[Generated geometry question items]
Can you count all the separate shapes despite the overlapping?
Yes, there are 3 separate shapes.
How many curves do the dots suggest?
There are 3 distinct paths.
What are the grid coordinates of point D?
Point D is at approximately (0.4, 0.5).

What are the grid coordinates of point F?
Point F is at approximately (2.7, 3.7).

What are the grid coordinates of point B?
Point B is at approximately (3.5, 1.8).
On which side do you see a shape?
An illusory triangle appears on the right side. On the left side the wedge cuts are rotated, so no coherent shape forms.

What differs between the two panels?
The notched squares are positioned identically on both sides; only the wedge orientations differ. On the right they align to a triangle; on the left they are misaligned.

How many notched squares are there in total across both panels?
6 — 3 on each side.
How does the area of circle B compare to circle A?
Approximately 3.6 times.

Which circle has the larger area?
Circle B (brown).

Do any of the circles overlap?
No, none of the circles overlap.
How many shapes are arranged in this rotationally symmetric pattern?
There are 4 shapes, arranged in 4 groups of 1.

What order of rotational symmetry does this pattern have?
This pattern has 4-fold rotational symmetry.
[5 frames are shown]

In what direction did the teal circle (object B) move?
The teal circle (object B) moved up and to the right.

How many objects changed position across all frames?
...
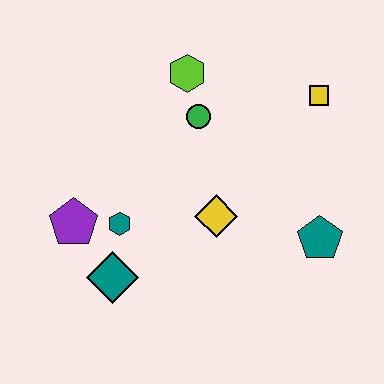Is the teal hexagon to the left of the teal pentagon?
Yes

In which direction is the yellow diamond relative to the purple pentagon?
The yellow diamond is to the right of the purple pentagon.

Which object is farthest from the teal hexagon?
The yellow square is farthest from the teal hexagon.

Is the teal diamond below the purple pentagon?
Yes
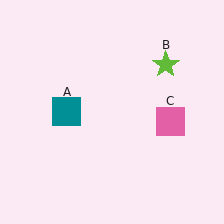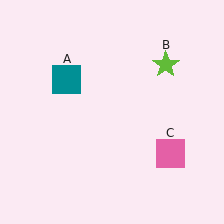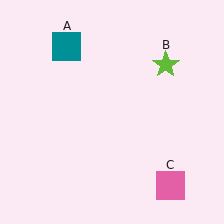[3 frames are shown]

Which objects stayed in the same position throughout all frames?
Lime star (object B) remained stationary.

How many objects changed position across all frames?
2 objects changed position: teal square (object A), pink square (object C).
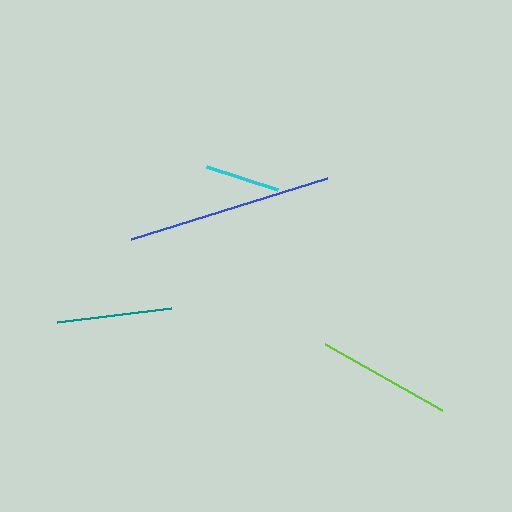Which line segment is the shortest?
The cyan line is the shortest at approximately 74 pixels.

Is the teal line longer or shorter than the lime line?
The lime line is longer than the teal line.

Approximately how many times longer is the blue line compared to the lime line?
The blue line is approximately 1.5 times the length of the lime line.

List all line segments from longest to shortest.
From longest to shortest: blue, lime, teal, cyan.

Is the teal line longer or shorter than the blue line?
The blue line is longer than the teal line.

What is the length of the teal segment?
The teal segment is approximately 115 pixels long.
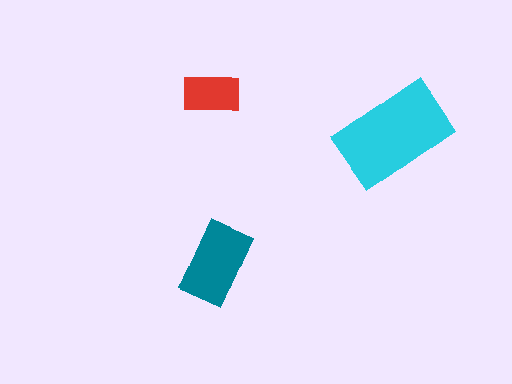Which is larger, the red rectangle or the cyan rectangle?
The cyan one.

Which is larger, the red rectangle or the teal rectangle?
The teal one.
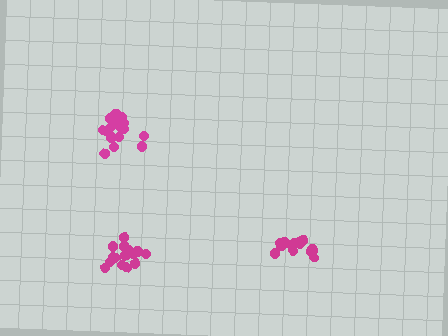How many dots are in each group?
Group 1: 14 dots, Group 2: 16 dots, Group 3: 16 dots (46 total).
---
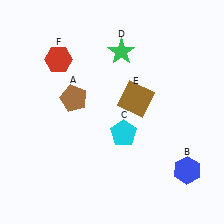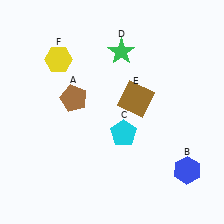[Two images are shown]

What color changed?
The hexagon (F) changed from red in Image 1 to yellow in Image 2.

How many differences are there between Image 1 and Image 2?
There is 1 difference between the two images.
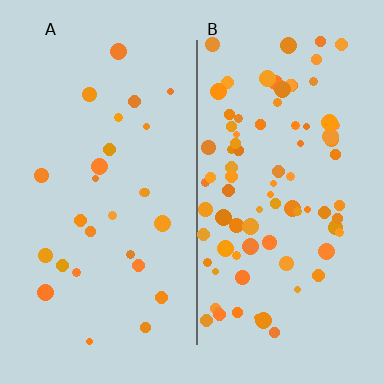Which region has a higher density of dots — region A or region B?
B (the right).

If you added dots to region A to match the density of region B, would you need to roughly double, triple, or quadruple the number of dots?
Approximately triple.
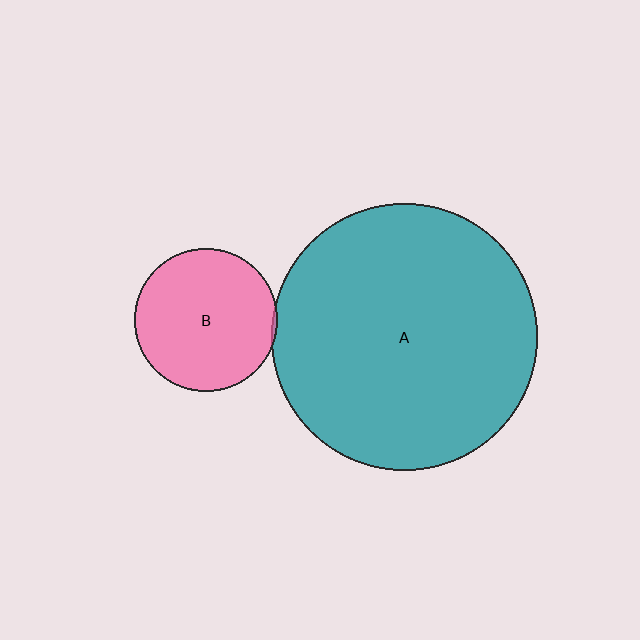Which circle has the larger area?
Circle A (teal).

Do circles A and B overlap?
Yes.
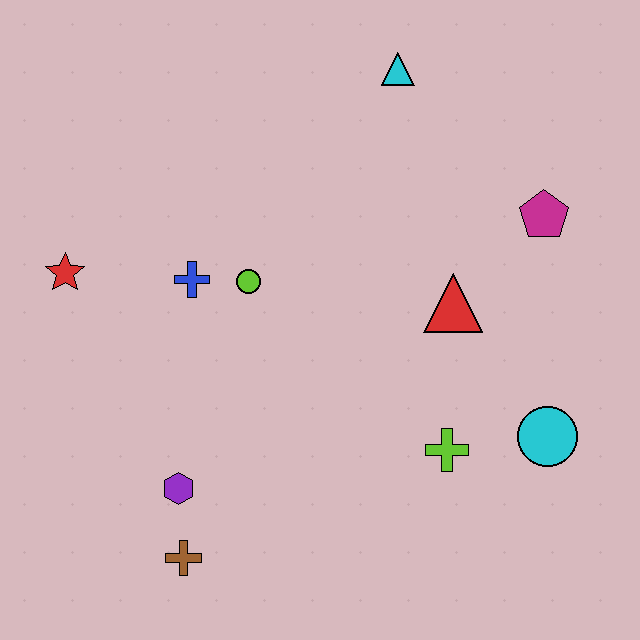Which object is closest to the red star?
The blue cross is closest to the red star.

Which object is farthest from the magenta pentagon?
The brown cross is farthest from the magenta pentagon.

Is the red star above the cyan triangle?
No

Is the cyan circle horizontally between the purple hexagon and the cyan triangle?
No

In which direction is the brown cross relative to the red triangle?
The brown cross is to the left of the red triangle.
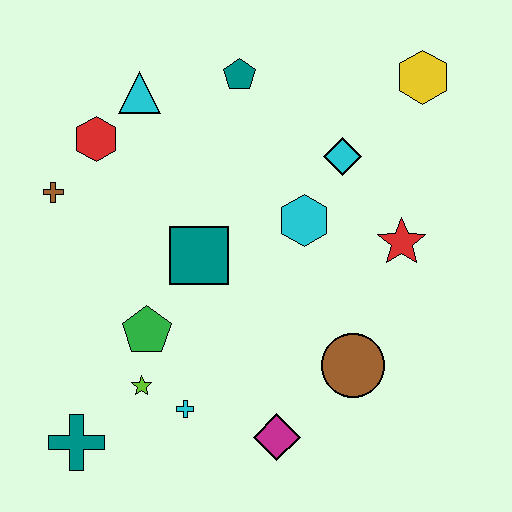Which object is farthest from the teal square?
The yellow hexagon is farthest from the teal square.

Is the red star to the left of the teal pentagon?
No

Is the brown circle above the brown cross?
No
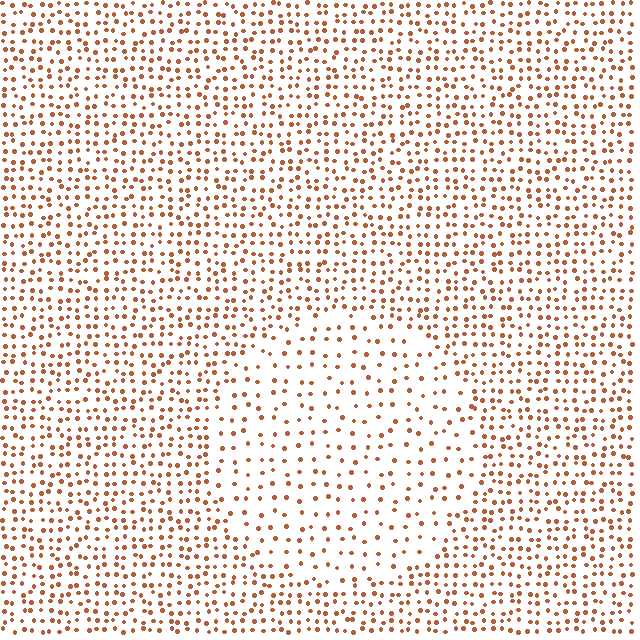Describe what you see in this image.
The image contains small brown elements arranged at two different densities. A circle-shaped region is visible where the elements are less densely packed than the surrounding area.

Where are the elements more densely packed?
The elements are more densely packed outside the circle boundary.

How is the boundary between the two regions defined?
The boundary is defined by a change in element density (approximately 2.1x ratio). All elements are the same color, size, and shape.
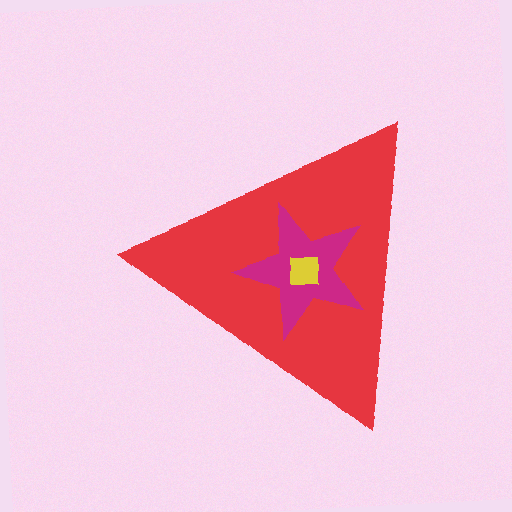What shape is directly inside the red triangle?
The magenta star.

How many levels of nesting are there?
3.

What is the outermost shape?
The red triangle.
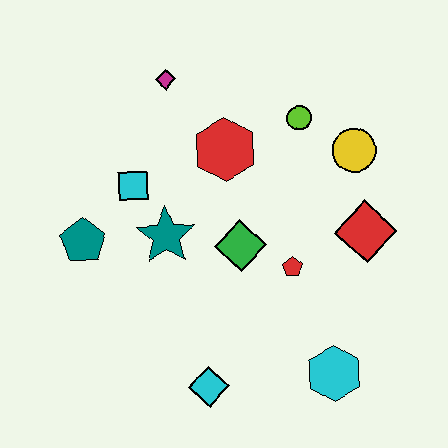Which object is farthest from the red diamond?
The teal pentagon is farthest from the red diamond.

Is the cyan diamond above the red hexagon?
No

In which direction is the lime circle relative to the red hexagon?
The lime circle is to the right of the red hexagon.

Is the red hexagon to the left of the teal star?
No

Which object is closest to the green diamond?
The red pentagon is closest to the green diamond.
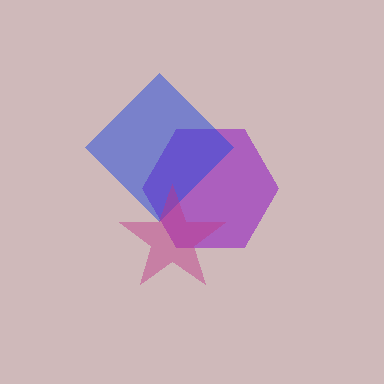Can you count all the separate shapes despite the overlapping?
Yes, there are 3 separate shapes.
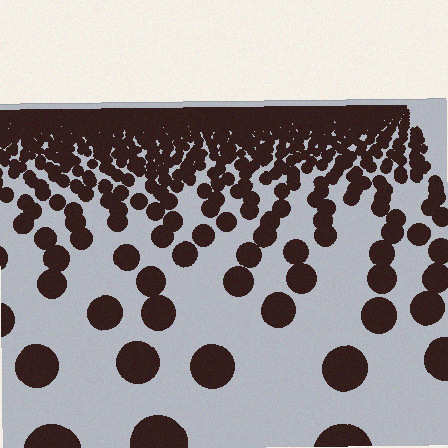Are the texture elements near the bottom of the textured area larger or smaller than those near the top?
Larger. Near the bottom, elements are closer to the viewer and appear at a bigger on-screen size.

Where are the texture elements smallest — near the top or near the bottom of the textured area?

Aim: Copy exactly the stretch of lines from the one containing "In which direction is the yellow" through the one containing "[3 frames are shown]", both included. Leave out any pictures.

Output:
In which direction is the yellow diamond relative to the purple pentagon?
The yellow diamond is to the right of the purple pentagon.

Which object is farthest from the teal hexagon?
The yellow square is farthest from the teal hexagon.

Is the teal diamond below the purple pentagon?
Yes
[3 frames are shown]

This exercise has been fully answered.